The entries below contain pictures. Retype everything except those pictures, exactly as given.

━━━━━━

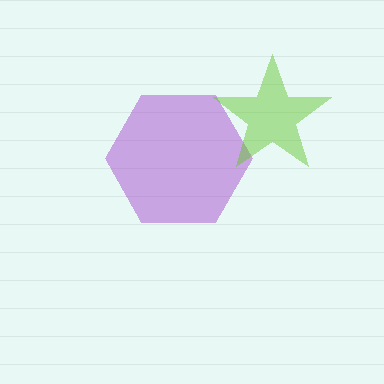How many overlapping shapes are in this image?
There are 2 overlapping shapes in the image.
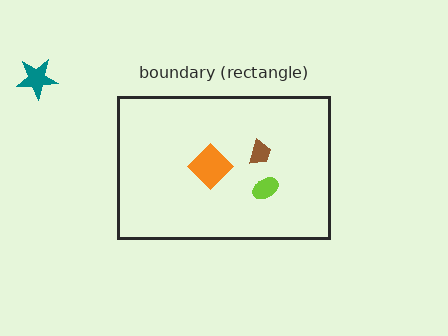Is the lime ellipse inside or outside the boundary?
Inside.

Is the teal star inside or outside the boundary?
Outside.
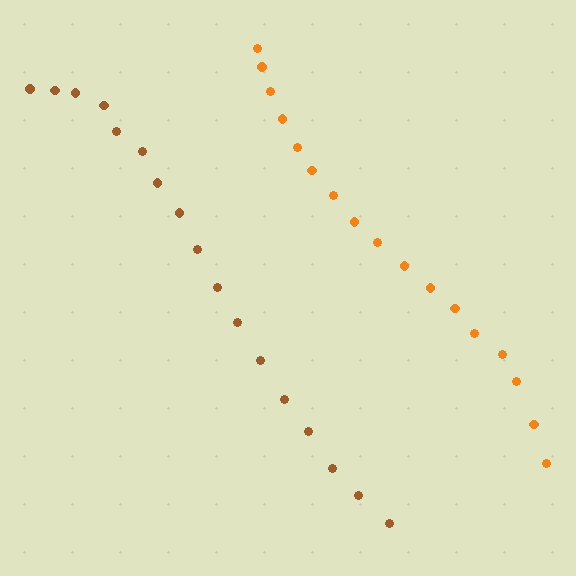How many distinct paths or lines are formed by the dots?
There are 2 distinct paths.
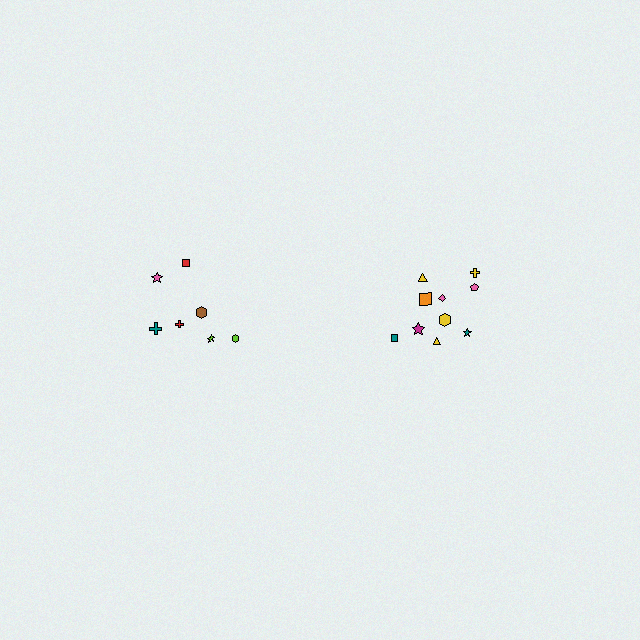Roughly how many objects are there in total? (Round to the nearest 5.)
Roughly 15 objects in total.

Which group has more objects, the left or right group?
The right group.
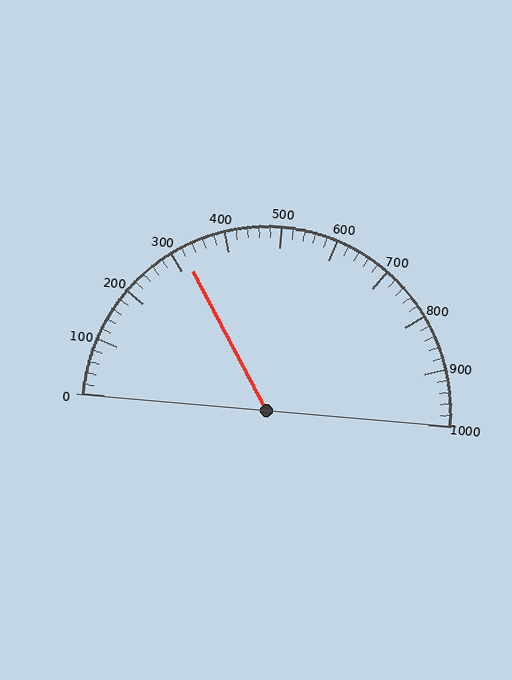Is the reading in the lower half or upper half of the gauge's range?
The reading is in the lower half of the range (0 to 1000).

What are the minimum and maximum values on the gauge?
The gauge ranges from 0 to 1000.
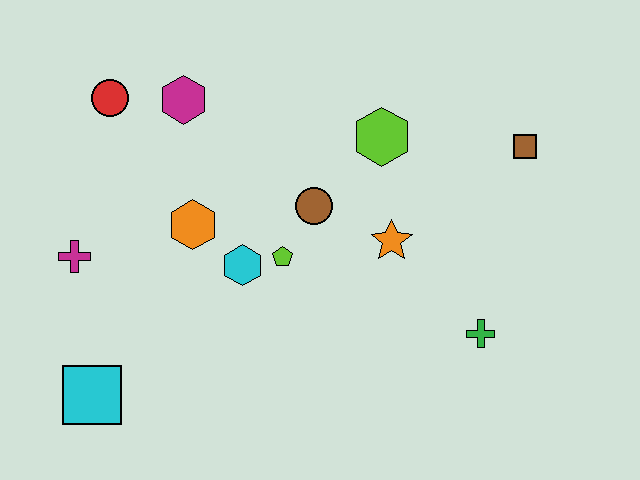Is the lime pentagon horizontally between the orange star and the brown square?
No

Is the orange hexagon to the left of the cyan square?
No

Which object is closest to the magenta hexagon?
The red circle is closest to the magenta hexagon.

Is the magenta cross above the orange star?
No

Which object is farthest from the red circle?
The green cross is farthest from the red circle.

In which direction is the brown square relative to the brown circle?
The brown square is to the right of the brown circle.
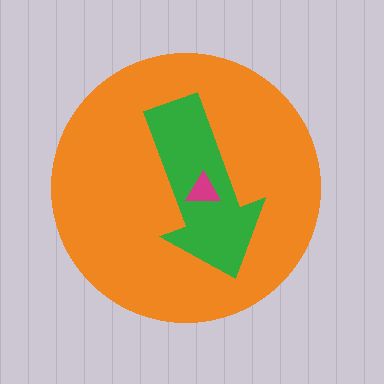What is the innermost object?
The magenta triangle.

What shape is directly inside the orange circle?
The green arrow.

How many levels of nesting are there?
3.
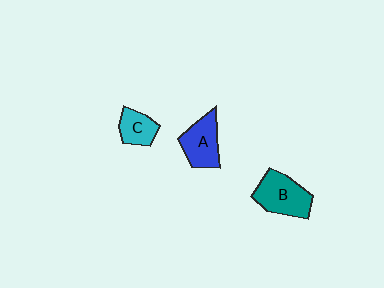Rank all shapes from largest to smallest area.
From largest to smallest: B (teal), A (blue), C (cyan).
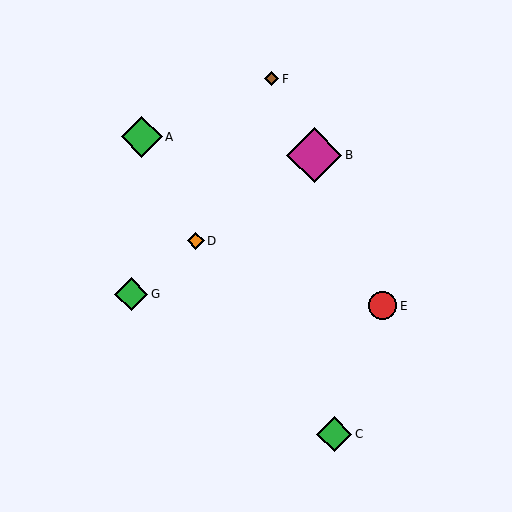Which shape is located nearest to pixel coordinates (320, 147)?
The magenta diamond (labeled B) at (314, 155) is nearest to that location.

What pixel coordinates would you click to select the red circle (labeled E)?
Click at (383, 306) to select the red circle E.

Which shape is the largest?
The magenta diamond (labeled B) is the largest.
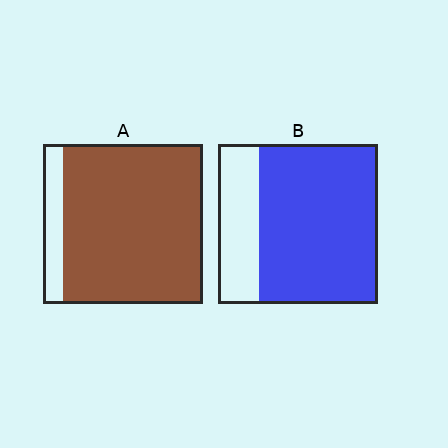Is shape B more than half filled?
Yes.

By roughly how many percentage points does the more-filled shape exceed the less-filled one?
By roughly 15 percentage points (A over B).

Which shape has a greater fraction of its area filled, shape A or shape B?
Shape A.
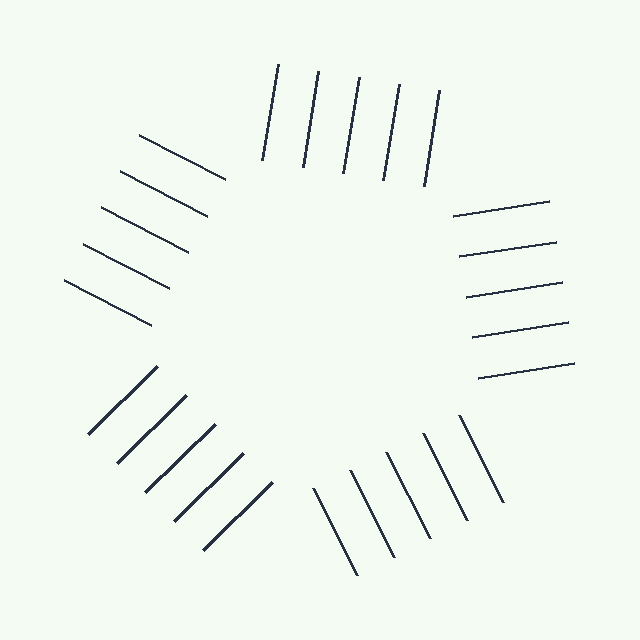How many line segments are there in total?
25 — 5 along each of the 5 edges.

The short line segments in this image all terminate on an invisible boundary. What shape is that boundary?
An illusory pentagon — the line segments terminate on its edges but no continuous stroke is drawn.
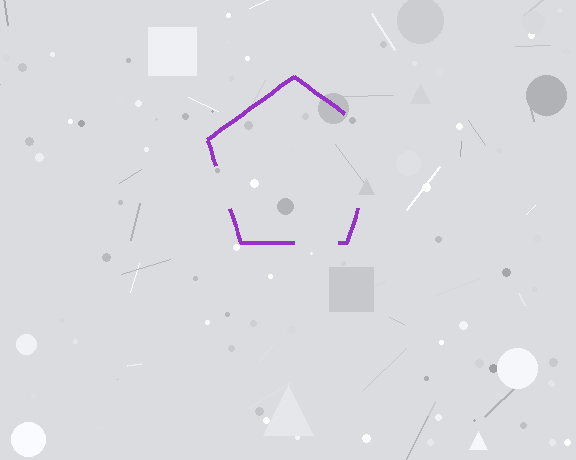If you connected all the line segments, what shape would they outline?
They would outline a pentagon.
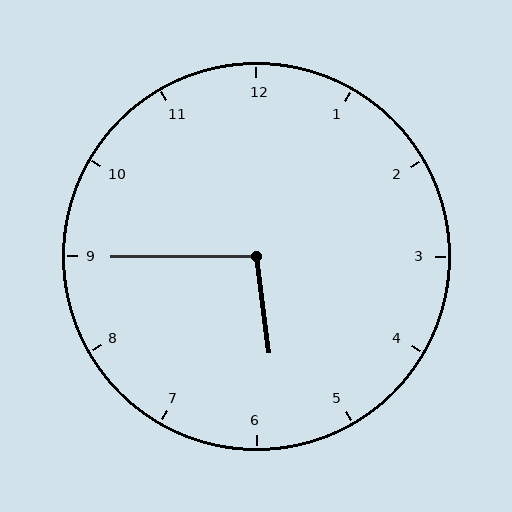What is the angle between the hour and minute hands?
Approximately 98 degrees.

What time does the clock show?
5:45.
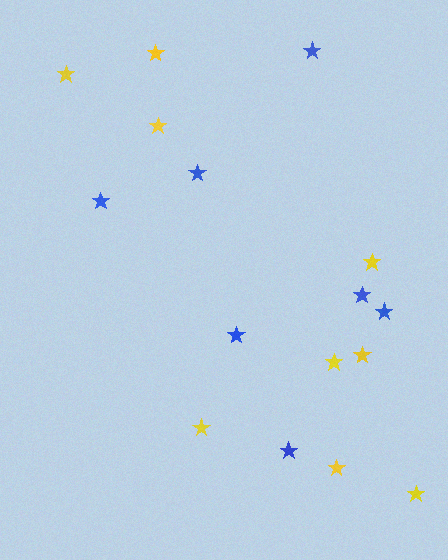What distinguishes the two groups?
There are 2 groups: one group of yellow stars (9) and one group of blue stars (7).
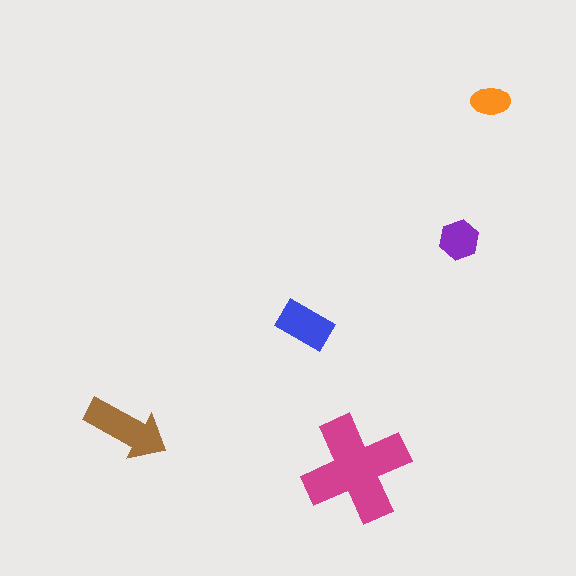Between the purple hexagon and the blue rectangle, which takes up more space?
The blue rectangle.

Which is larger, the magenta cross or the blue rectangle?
The magenta cross.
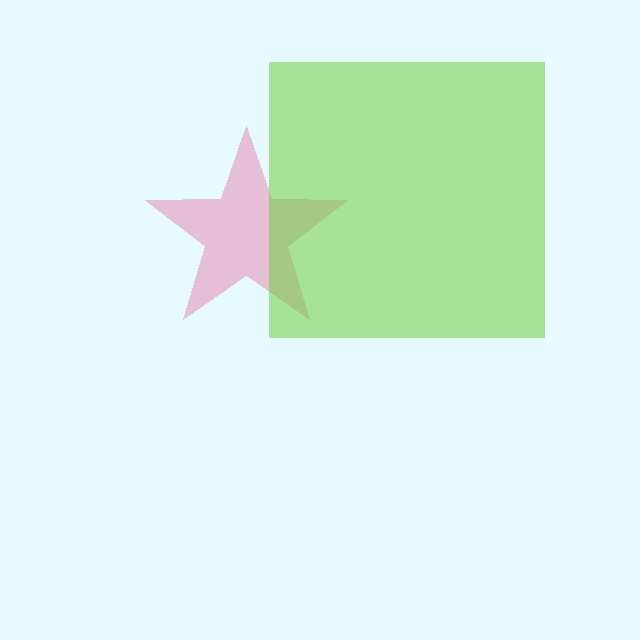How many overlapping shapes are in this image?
There are 2 overlapping shapes in the image.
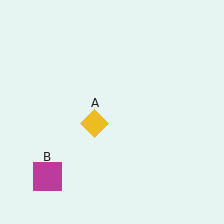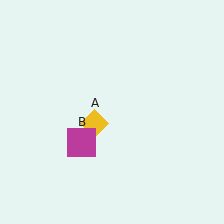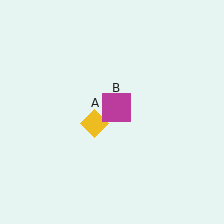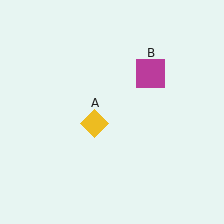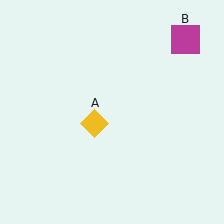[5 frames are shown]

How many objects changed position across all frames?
1 object changed position: magenta square (object B).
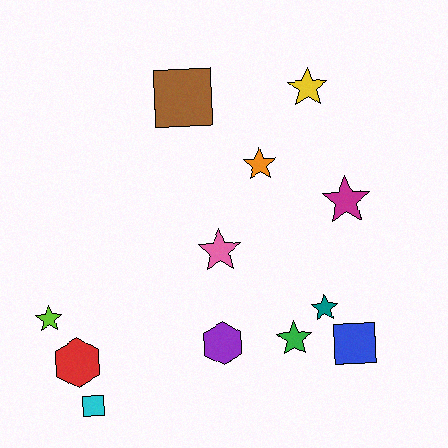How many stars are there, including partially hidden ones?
There are 7 stars.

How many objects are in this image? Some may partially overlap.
There are 12 objects.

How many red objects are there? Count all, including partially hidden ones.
There is 1 red object.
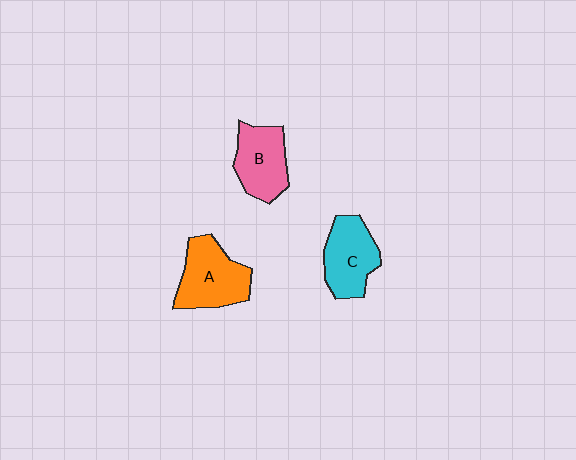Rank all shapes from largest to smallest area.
From largest to smallest: A (orange), C (cyan), B (pink).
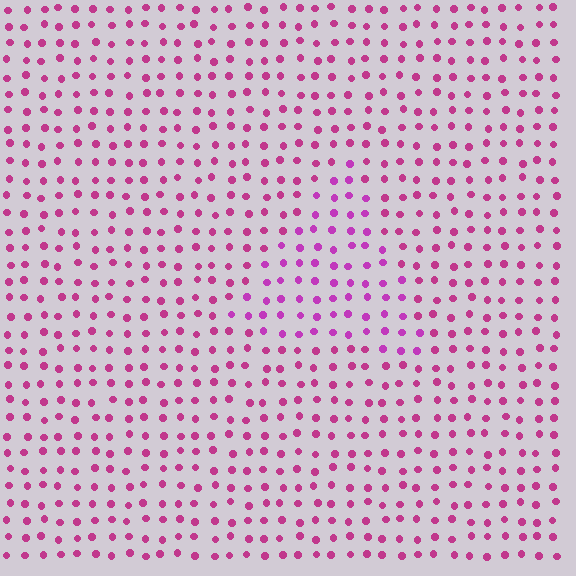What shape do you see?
I see a triangle.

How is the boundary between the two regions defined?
The boundary is defined purely by a slight shift in hue (about 21 degrees). Spacing, size, and orientation are identical on both sides.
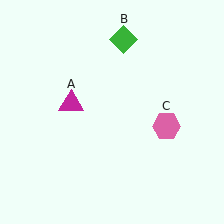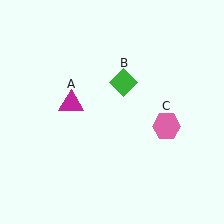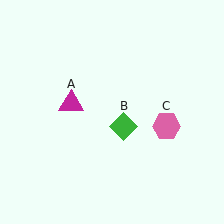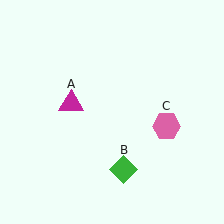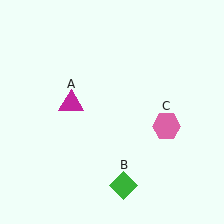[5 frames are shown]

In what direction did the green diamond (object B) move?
The green diamond (object B) moved down.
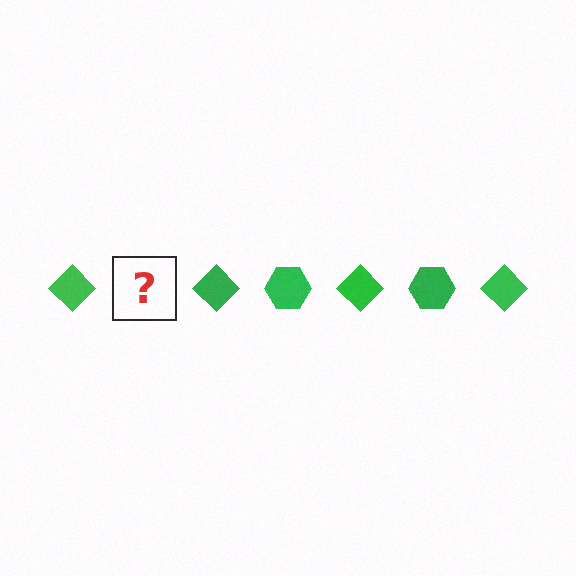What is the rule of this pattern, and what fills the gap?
The rule is that the pattern cycles through diamond, hexagon shapes in green. The gap should be filled with a green hexagon.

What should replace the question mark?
The question mark should be replaced with a green hexagon.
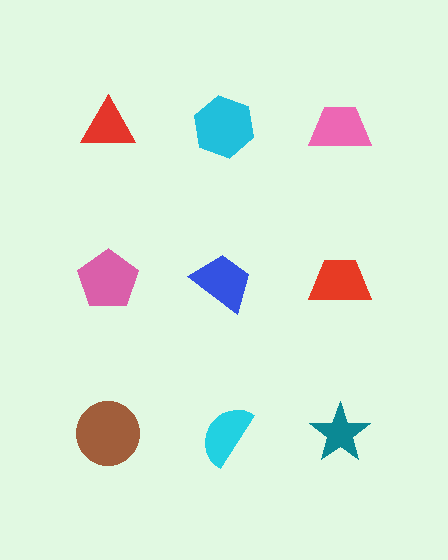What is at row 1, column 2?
A cyan hexagon.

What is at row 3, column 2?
A cyan semicircle.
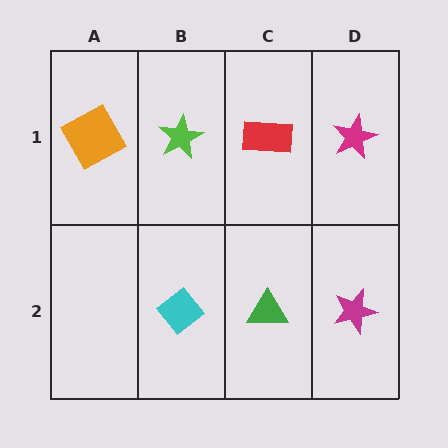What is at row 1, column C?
A red rectangle.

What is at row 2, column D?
A magenta star.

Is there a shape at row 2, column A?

━━━━━━

RESULT
How many overlapping shapes are in this image?
There are 2 overlapping shapes in the image.
Is the lime ellipse inside or outside the boundary?
Inside.

Is the teal star inside or outside the boundary?
Outside.
How many distinct paths or lines are formed by the dots?
There are 2 distinct paths.
Roughly how many objects are there in total? (Round to the nearest 5.)
Roughly 15 objects in total.

Which group has more objects, the left or right group?
The right group.
Is the reading in the lower half or upper half of the gauge's range?
The reading is in the lower half of the range (0 to 1000).

What are the minimum and maximum values on the gauge?
The gauge ranges from 0 to 1000.
Is the lime pentagon horizontally between the orange star and the brown square?
No

Is the orange hexagon to the left of the cyan square?
No

Which object is closest to the magenta hexagon?
The red circle is closest to the magenta hexagon.

Is the magenta cross above the orange star?
No

Which object is farthest from the red circle?
The green cross is farthest from the red circle.

In which direction is the brown square relative to the brown circle?
The brown square is to the right of the brown circle.
What is the innermost object?
The magenta triangle.

What shape is directly inside the orange circle?
The green arrow.

How many levels of nesting are there?
3.
Rank all shapes from largest to smallest area.
From largest to smallest: B (teal), A (blue), C (cyan).
Which shape is located nearest to pixel coordinates (320, 147)?
The magenta diamond (labeled B) at (314, 155) is nearest to that location.

What pixel coordinates would you click to select the red circle (labeled E)?
Click at (383, 306) to select the red circle E.

Which shape is the largest?
The magenta diamond (labeled B) is the largest.
Is shape B more than half filled?
Yes.

By roughly how many percentage points does the more-filled shape exceed the less-filled one?
By roughly 15 percentage points (A over B).

Which shape has a greater fraction of its area filled, shape A or shape B?
Shape A.
How many line segments are there in total?
25 — 5 along each of the 5 edges.

The short line segments in this image all terminate on an invisible boundary. What shape is that boundary?
An illusory pentagon — the line segments terminate on its edges but no continuous stroke is drawn.
If you connected all the line segments, what shape would they outline?
They would outline a pentagon.
What is the angle between the hour and minute hands?
Approximately 98 degrees.

What time does the clock show?
5:45.
What distinguishes the two groups?
There are 2 groups: one group of yellow stars (9) and one group of blue stars (7).
Between the purple hexagon and the blue rectangle, which takes up more space?
The blue rectangle.

Which is larger, the magenta cross or the blue rectangle?
The magenta cross.
How many overlapping shapes are in this image?
There are 2 overlapping shapes in the image.
[5 frames are shown]

How many objects changed position across all frames?
1 object changed position: magenta square (object B).
How many stars are there, including partially hidden ones?
There are 7 stars.

How many objects are in this image? Some may partially overlap.
There are 12 objects.

How many red objects are there? Count all, including partially hidden ones.
There is 1 red object.
Rank all shapes from largest to smallest area.
From largest to smallest: A (orange), C (cyan), B (pink).
What shape do you see?
I see a triangle.

How is the boundary between the two regions defined?
The boundary is defined purely by a slight shift in hue (about 21 degrees). Spacing, size, and orientation are identical on both sides.
[5 frames are shown]

In what direction did the green diamond (object B) move?
The green diamond (object B) moved down.
What is the rule of this pattern, and what fills the gap?
The rule is that the pattern cycles through diamond, hexagon shapes in green. The gap should be filled with a green hexagon.

What should replace the question mark?
The question mark should be replaced with a green hexagon.
What is at row 1, column 2?
A cyan hexagon.

What is at row 3, column 2?
A cyan semicircle.
What is at row 1, column C?
A red rectangle.

What is at row 2, column D?
A magenta star.

Is there a shape at row 2, column A?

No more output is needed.